### Entries provided
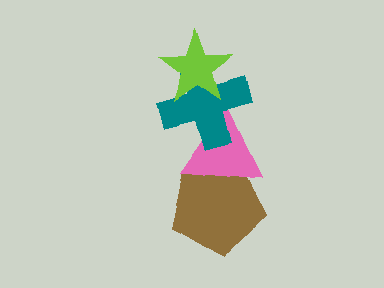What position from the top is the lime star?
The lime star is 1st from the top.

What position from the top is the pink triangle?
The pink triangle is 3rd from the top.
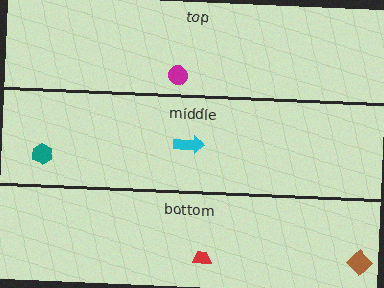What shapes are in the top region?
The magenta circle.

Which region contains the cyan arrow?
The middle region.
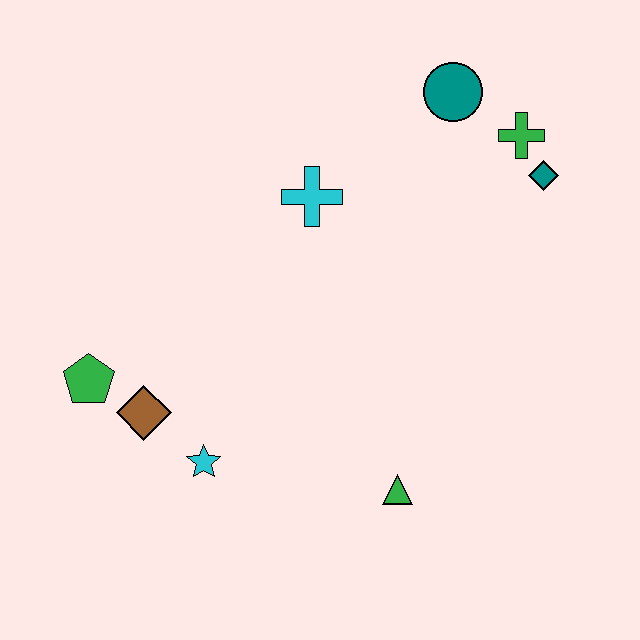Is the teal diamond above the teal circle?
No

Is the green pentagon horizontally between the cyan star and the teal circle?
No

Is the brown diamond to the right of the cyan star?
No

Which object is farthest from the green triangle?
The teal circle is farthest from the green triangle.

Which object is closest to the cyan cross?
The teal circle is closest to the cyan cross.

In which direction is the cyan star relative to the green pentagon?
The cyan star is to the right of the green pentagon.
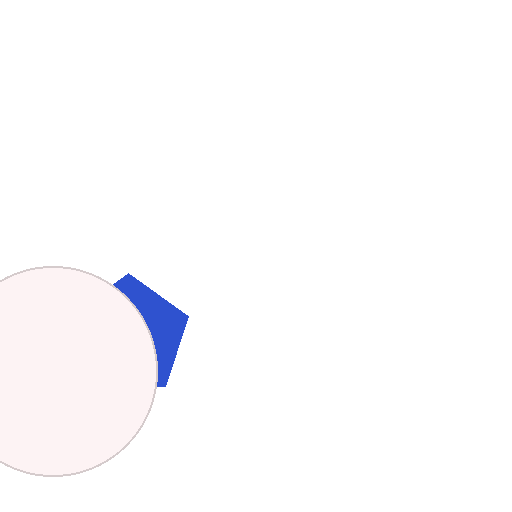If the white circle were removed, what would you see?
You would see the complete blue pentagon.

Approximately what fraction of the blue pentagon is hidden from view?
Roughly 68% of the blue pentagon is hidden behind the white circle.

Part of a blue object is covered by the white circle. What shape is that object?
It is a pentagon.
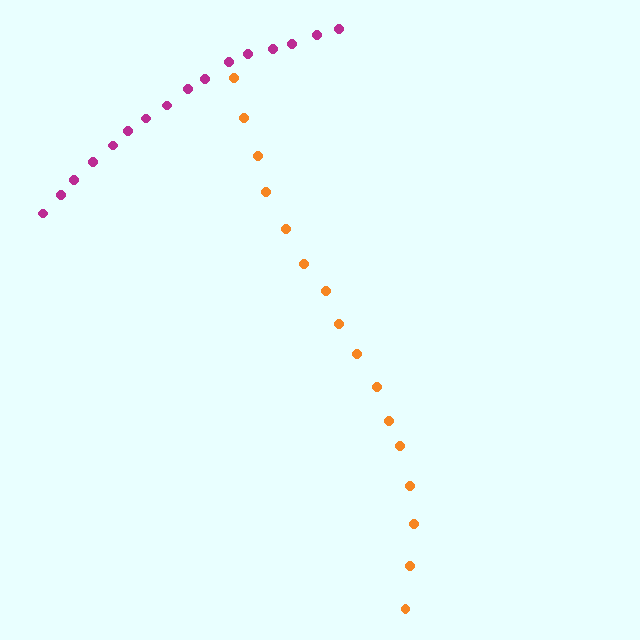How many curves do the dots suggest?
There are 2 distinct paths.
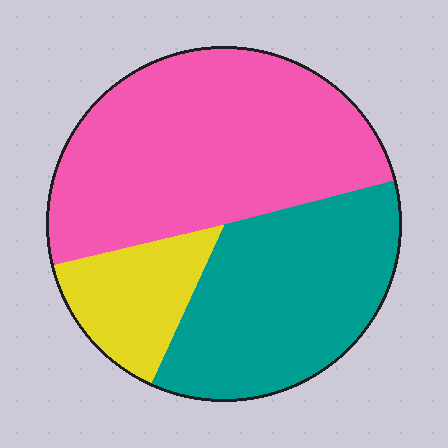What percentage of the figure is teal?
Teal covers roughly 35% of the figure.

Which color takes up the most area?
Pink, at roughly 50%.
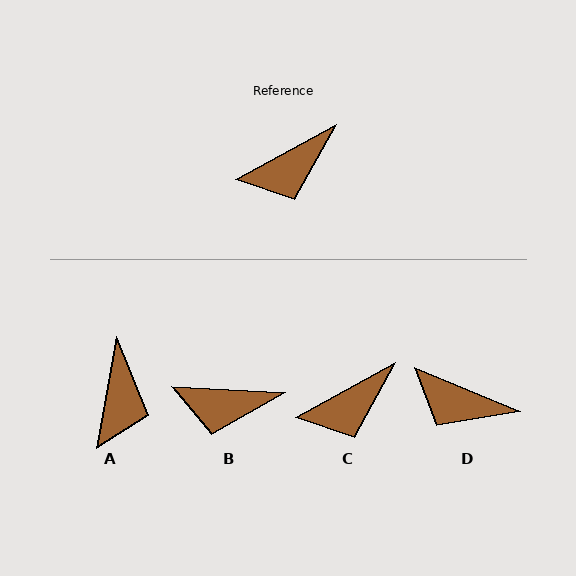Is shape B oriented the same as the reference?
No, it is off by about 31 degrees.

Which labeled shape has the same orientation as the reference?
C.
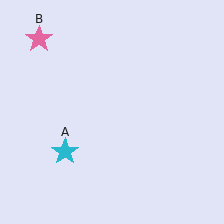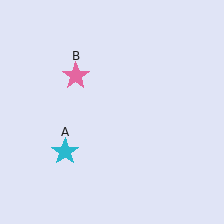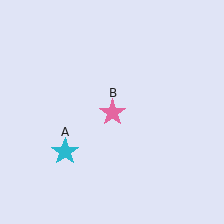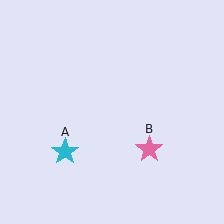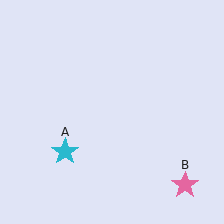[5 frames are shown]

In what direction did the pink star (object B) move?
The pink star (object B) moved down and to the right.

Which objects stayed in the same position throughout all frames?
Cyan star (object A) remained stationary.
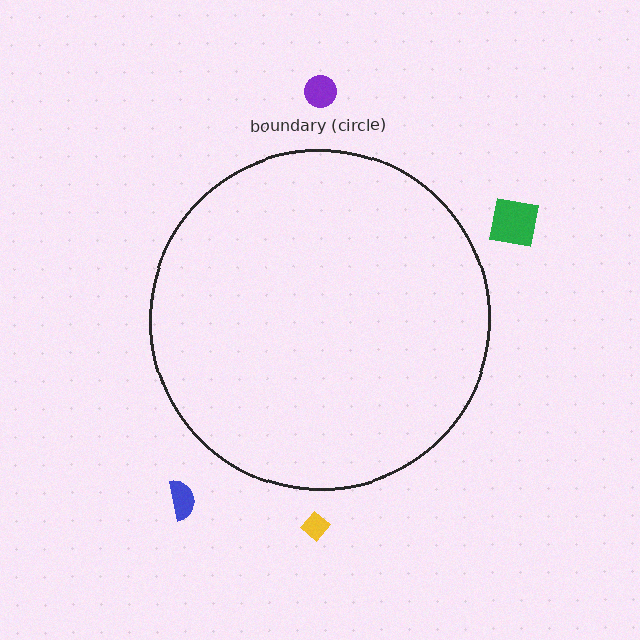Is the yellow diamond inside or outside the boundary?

### Prompt
With the pictures left out, write out exactly the lines from the line containing "[5 frames are shown]" through the final line.

### The reply
[5 frames are shown]

In what direction did the pink star (object B) move?
The pink star (object B) moved down and to the right.

Which objects stayed in the same position throughout all frames?
Cyan star (object A) remained stationary.
Is the yellow diamond inside or outside the boundary?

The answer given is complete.